To be done:
Below are the records; reproduce all of them exactly but without any images.

Material for this exercise:
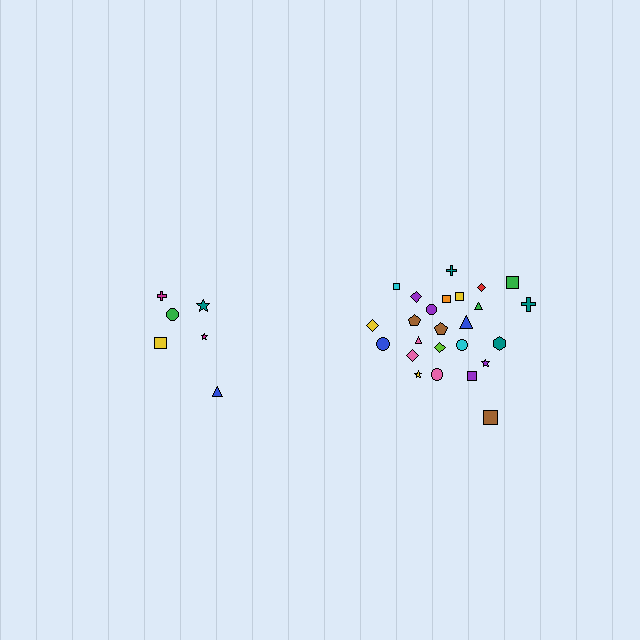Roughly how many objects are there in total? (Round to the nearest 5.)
Roughly 30 objects in total.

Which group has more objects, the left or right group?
The right group.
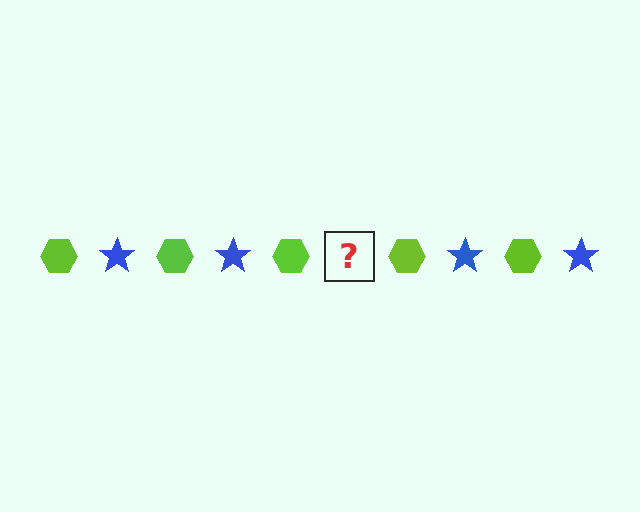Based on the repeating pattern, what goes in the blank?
The blank should be a blue star.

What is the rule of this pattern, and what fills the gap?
The rule is that the pattern alternates between lime hexagon and blue star. The gap should be filled with a blue star.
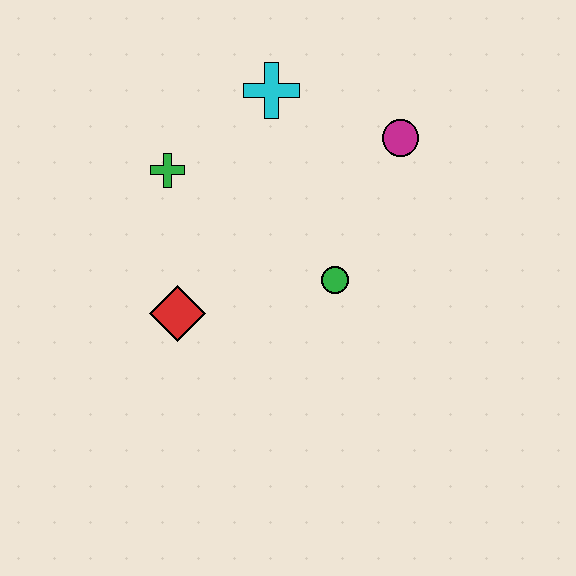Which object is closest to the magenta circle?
The cyan cross is closest to the magenta circle.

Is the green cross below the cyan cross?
Yes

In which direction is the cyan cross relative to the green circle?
The cyan cross is above the green circle.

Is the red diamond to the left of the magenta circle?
Yes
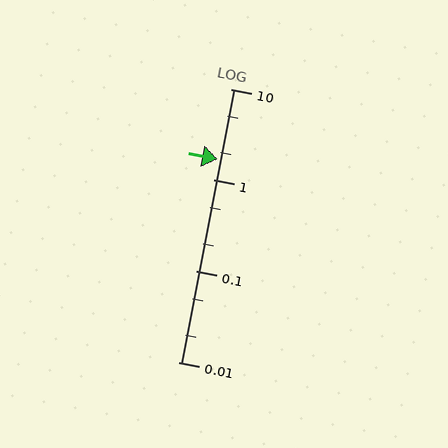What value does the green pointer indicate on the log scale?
The pointer indicates approximately 1.7.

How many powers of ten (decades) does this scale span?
The scale spans 3 decades, from 0.01 to 10.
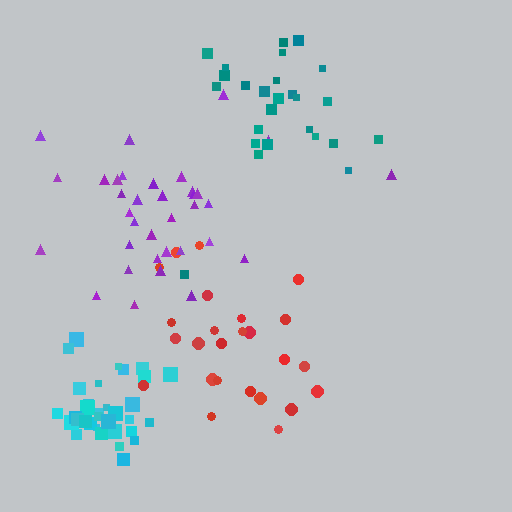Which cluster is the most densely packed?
Cyan.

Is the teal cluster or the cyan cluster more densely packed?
Cyan.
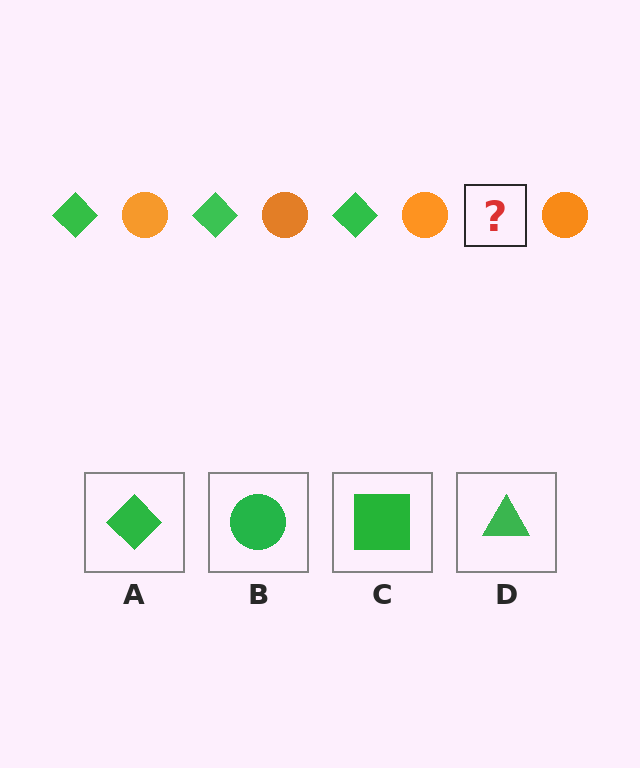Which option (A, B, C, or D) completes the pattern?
A.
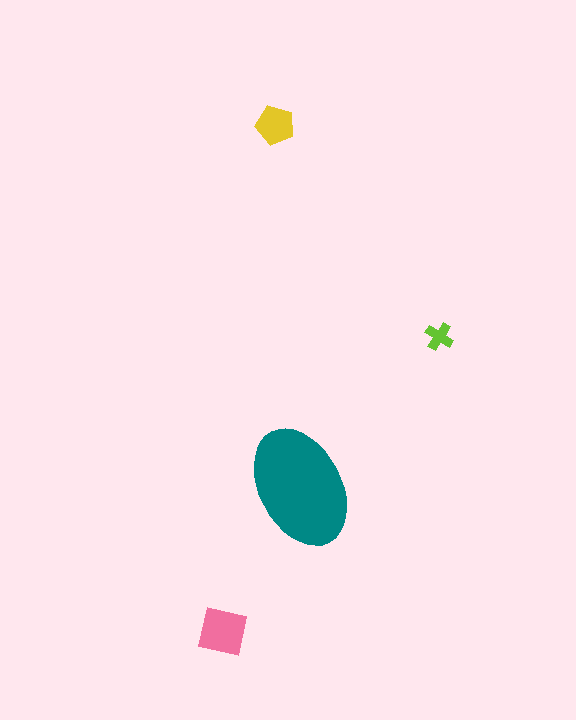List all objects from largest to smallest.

The completed task:
Roughly how many objects are there in total? (Round to the nearest 5.)
Roughly 30 objects in total.

Which group has more objects, the left or right group?
The right group.
Based on the repeating pattern, what goes in the blank?
The blank should be a blue star.

What is the rule of this pattern, and what fills the gap?
The rule is that the pattern alternates between lime hexagon and blue star. The gap should be filled with a blue star.
Which object is closest to the magenta circle?
The cyan cross is closest to the magenta circle.

Is the green cross below the cyan cross?
Yes

In which direction is the cyan cross relative to the green circle?
The cyan cross is above the green circle.

Is the red diamond to the left of the magenta circle?
Yes
What value does the green pointer indicate on the log scale?
The pointer indicates approximately 1.7.

How many powers of ten (decades) does this scale span?
The scale spans 3 decades, from 0.01 to 10.
Which cluster is the most densely packed?
Cyan.

Is the teal cluster or the cyan cluster more densely packed?
Cyan.
Which option (A, B, C, or D) completes the pattern?
A.
List all objects from largest to smallest.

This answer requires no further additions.